____ Records to process

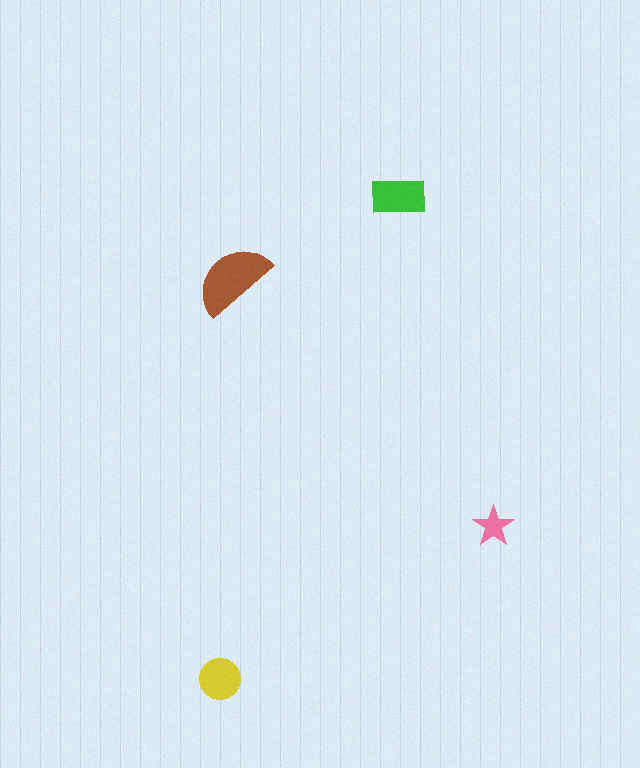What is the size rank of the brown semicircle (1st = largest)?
1st.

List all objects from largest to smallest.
The brown semicircle, the green rectangle, the yellow circle, the pink star.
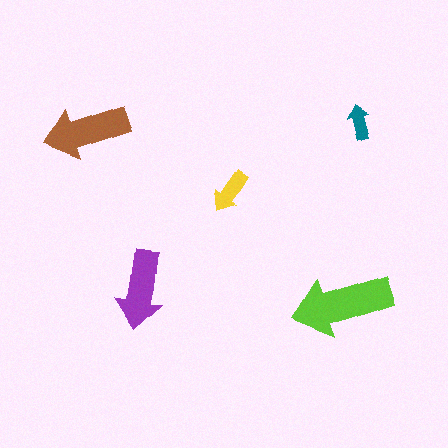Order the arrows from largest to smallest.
the lime one, the brown one, the purple one, the yellow one, the teal one.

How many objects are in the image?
There are 5 objects in the image.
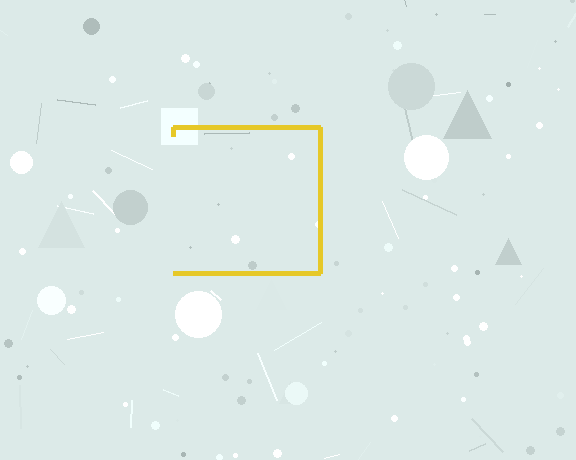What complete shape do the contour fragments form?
The contour fragments form a square.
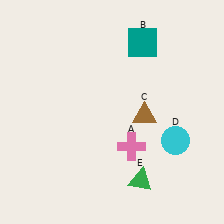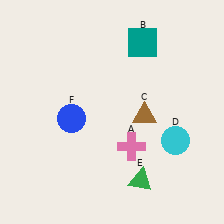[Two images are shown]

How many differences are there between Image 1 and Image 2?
There is 1 difference between the two images.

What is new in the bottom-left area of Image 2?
A blue circle (F) was added in the bottom-left area of Image 2.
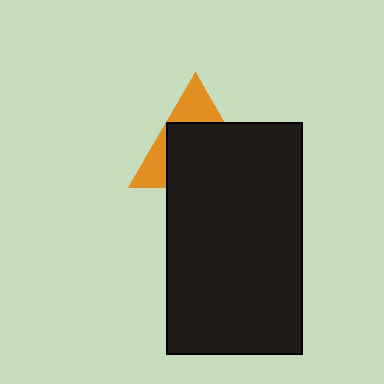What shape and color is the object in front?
The object in front is a black rectangle.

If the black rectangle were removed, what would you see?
You would see the complete orange triangle.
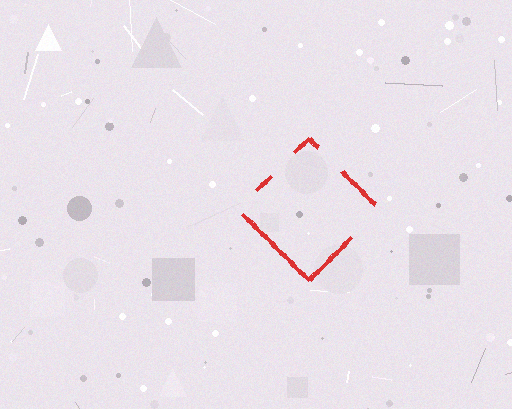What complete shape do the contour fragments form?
The contour fragments form a diamond.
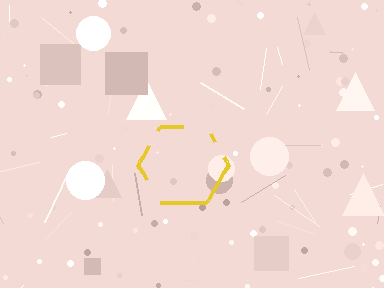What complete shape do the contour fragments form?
The contour fragments form a hexagon.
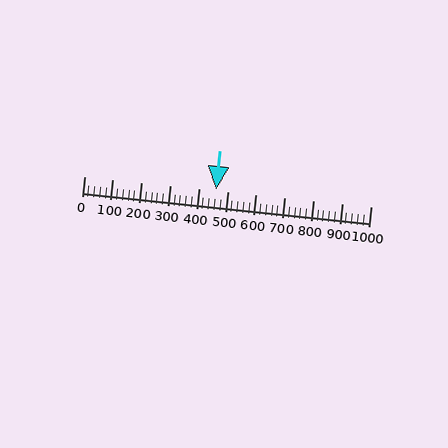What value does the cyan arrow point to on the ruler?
The cyan arrow points to approximately 460.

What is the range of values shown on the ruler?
The ruler shows values from 0 to 1000.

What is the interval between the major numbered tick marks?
The major tick marks are spaced 100 units apart.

________

» Given problem
Go through the data above and transcribe it in full, omitting any image.

» Worked answer
What is the size rank of the brown semicircle (1st = largest)?
1st.

List all objects from largest to smallest.
The brown semicircle, the green rectangle, the yellow circle, the pink star.
Order the arrows from largest to smallest.
the lime one, the brown one, the purple one, the yellow one, the teal one.

How many objects are in the image?
There are 5 objects in the image.
What complete shape do the contour fragments form?
The contour fragments form a square.
[Two images are shown]

How many differences are there between Image 1 and Image 2?
There is 1 difference between the two images.

What is new in the bottom-left area of Image 2?
A blue circle (F) was added in the bottom-left area of Image 2.
What shape and color is the object in front?
The object in front is a black rectangle.

If the black rectangle were removed, what would you see?
You would see the complete orange triangle.
What complete shape do the contour fragments form?
The contour fragments form a diamond.
What complete shape do the contour fragments form?
The contour fragments form a hexagon.
What value does the cyan arrow point to on the ruler?
The cyan arrow points to approximately 460.

What is the range of values shown on the ruler?
The ruler shows values from 0 to 1000.

What is the interval between the major numbered tick marks?
The major tick marks are spaced 100 units apart.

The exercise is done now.